AIM >> The records that follow are to be repeated exactly, with the pictures removed.

(Geometric shape question records)
— BEGIN —

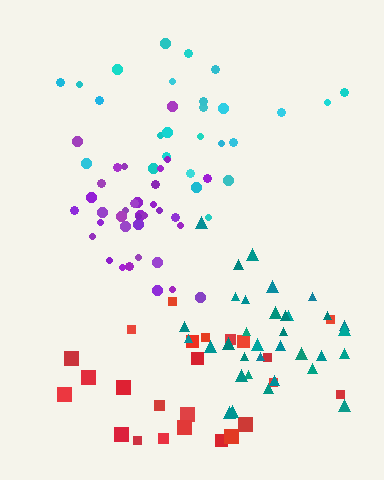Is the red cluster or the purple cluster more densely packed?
Purple.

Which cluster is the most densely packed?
Purple.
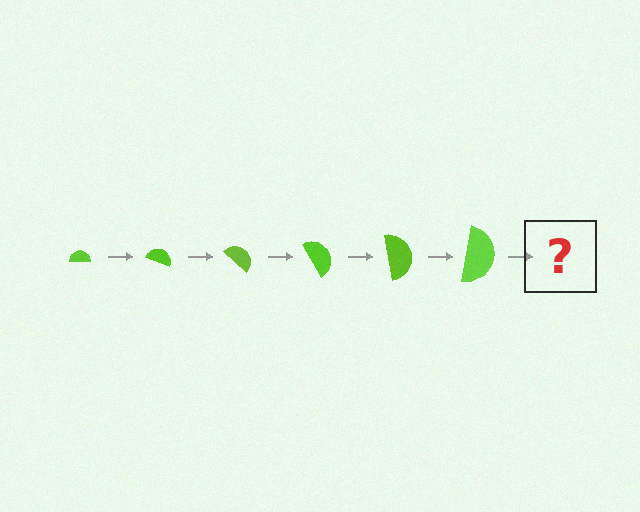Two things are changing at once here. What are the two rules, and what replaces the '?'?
The two rules are that the semicircle grows larger each step and it rotates 20 degrees clockwise each step. The '?' should be a semicircle, larger than the previous one and rotated 120 degrees clockwise from the start.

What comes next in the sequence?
The next element should be a semicircle, larger than the previous one and rotated 120 degrees clockwise from the start.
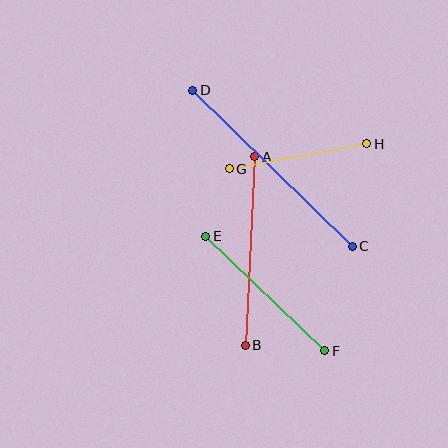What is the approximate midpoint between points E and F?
The midpoint is at approximately (265, 294) pixels.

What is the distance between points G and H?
The distance is approximately 140 pixels.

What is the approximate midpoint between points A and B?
The midpoint is at approximately (250, 251) pixels.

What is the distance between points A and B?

— END —

WRITTEN SOLUTION >>
Is the red cluster or the purple cluster more densely packed?
Purple.

Which cluster is the most densely packed?
Purple.
Two things are changing at once here. What are the two rules, and what replaces the '?'?
The two rules are that the semicircle grows larger each step and it rotates 20 degrees clockwise each step. The '?' should be a semicircle, larger than the previous one and rotated 120 degrees clockwise from the start.

What comes next in the sequence?
The next element should be a semicircle, larger than the previous one and rotated 120 degrees clockwise from the start.
What is the approximate midpoint between points E and F?
The midpoint is at approximately (265, 294) pixels.

What is the distance between points G and H?
The distance is approximately 140 pixels.

What is the approximate midpoint between points A and B?
The midpoint is at approximately (250, 251) pixels.

What is the distance between points A and B?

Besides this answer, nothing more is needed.